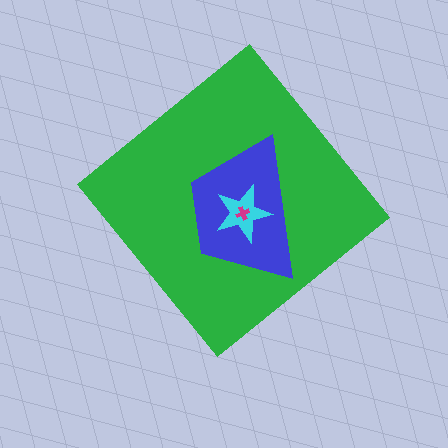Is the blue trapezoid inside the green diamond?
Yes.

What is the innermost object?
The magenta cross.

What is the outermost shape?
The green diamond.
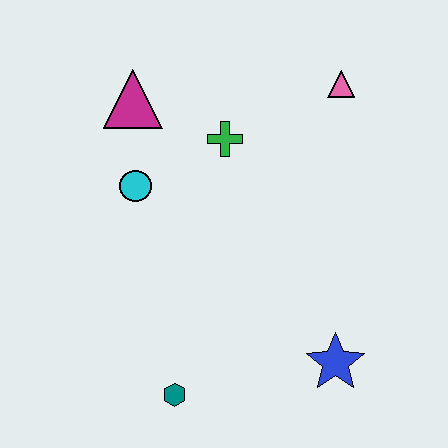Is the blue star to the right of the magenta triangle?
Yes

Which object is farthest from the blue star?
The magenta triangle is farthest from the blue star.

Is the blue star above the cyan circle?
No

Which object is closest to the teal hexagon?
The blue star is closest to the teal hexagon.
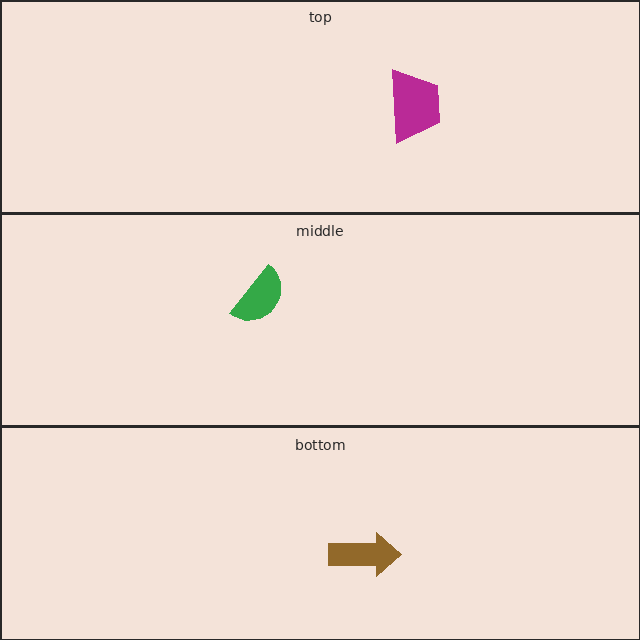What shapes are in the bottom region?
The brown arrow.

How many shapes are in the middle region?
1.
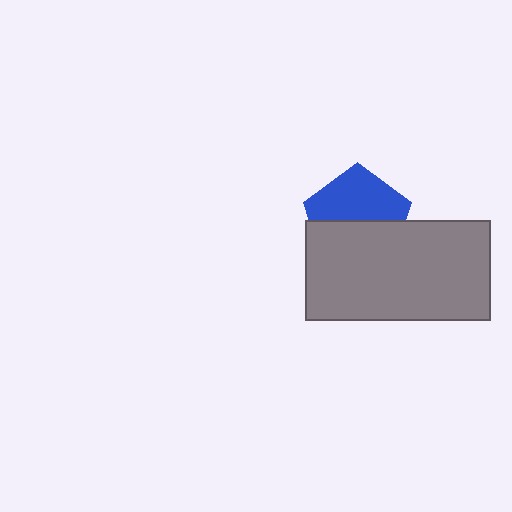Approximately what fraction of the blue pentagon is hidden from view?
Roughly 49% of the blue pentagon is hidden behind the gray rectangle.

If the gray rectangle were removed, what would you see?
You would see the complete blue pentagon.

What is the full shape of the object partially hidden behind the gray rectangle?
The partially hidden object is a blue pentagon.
━━━━━━━━━━━━━━━━━━━━━━━━━━━━━━
Only the lines from the one with "What is the full" through the end of the material are wanted; copy them exactly, both ends included.

What is the full shape of the object partially hidden behind the gray rectangle?
The partially hidden object is a blue pentagon.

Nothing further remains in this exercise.